[Problem description] Working from the material below, print the lines from the line holding "Which shape has" through its final line, inclusive, exactly and with nothing else; pictures are excluded.

------------------------------------------------

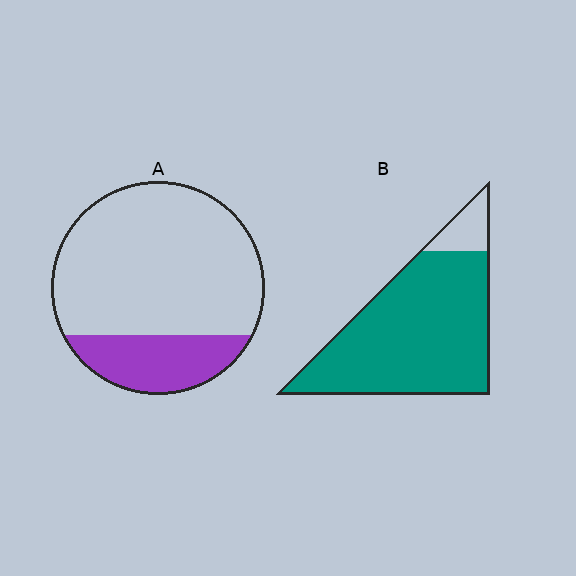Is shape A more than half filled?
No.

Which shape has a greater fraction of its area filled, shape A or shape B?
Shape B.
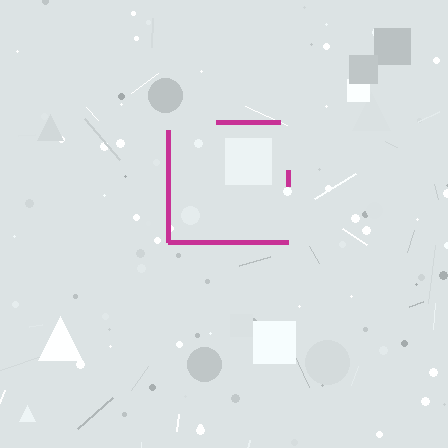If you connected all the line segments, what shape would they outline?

------------------------------------------------

[Answer for this exercise]
Which shape has a greater fraction of its area filled, shape A or shape B?
Shape B.
If you connected all the line segments, what shape would they outline?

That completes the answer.